• [The problem] Your task is to repeat the lines below exactly, excluding any pictures they contain.

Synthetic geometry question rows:
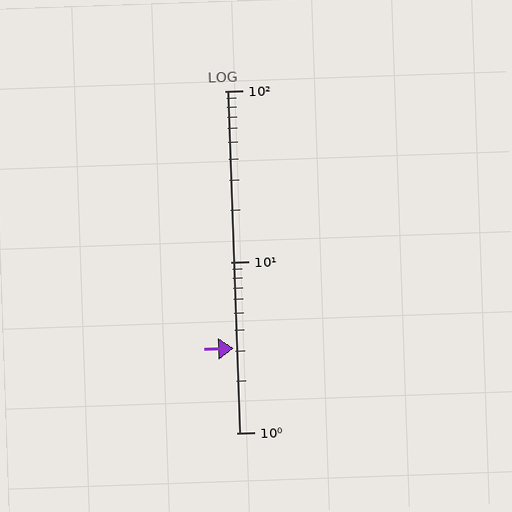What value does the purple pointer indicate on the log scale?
The pointer indicates approximately 3.1.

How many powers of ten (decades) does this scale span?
The scale spans 2 decades, from 1 to 100.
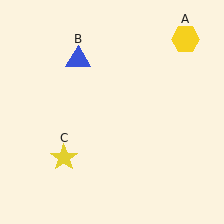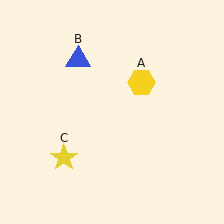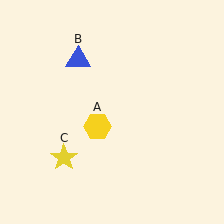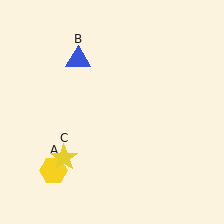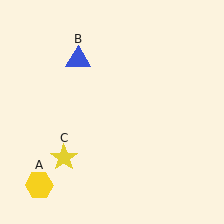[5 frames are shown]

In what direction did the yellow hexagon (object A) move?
The yellow hexagon (object A) moved down and to the left.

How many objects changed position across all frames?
1 object changed position: yellow hexagon (object A).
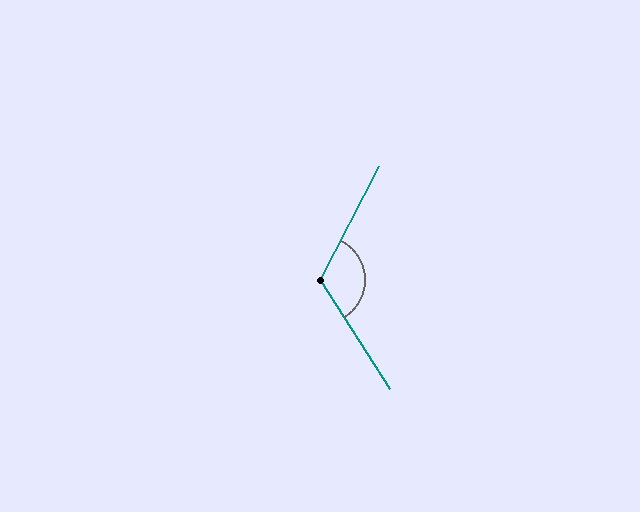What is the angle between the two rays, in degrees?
Approximately 121 degrees.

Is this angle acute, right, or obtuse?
It is obtuse.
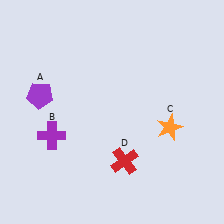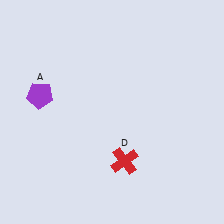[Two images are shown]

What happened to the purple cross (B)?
The purple cross (B) was removed in Image 2. It was in the bottom-left area of Image 1.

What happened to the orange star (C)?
The orange star (C) was removed in Image 2. It was in the bottom-right area of Image 1.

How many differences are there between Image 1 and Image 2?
There are 2 differences between the two images.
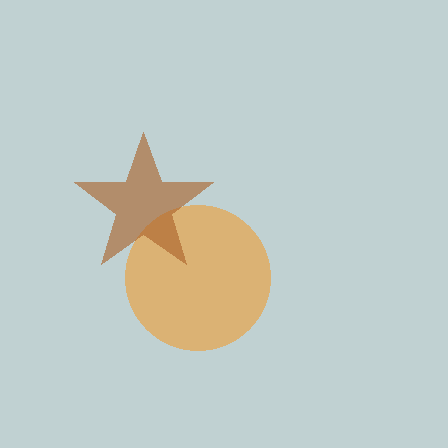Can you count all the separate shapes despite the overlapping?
Yes, there are 2 separate shapes.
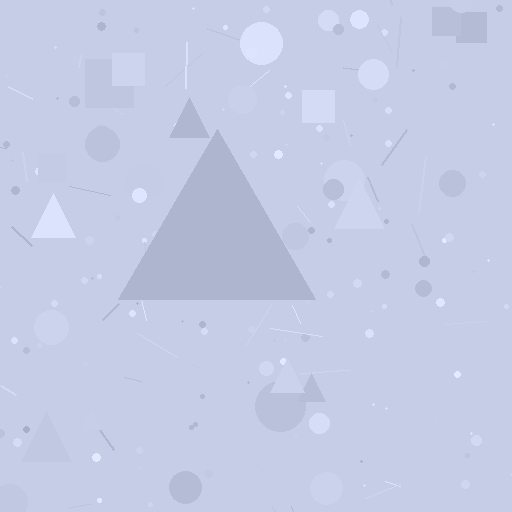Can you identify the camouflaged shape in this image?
The camouflaged shape is a triangle.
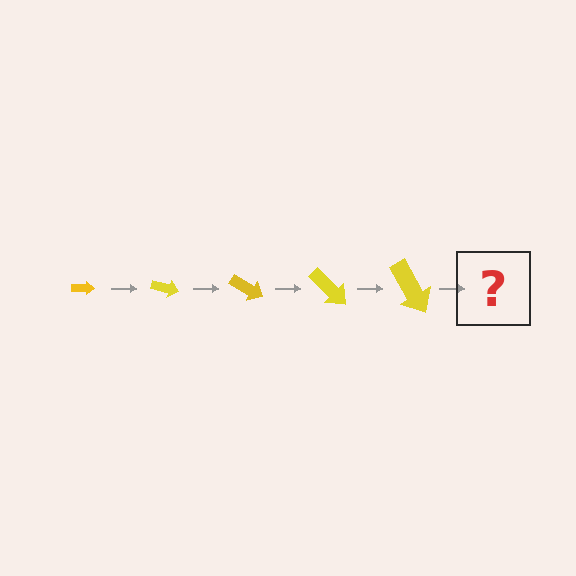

• [Exercise solution]
What value does the purple pointer indicate on the log scale?
The pointer indicates approximately 3.1.

How many powers of ten (decades) does this scale span?
The scale spans 2 decades, from 1 to 100.
[5 frames are shown]

In what direction did the yellow hexagon (object A) move?
The yellow hexagon (object A) moved down and to the left.

How many objects changed position across all frames?
1 object changed position: yellow hexagon (object A).
What is the angle between the two rays, in degrees?
Approximately 121 degrees.

Is this angle acute, right, or obtuse?
It is obtuse.
[Two images are shown]

What happened to the purple cross (B)?
The purple cross (B) was removed in Image 2. It was in the bottom-left area of Image 1.

What happened to the orange star (C)?
The orange star (C) was removed in Image 2. It was in the bottom-right area of Image 1.

How many differences are there between Image 1 and Image 2?
There are 2 differences between the two images.
Can you count all the separate shapes despite the overlapping?
Yes, there are 2 separate shapes.
Can you identify the camouflaged shape in this image?
The camouflaged shape is a triangle.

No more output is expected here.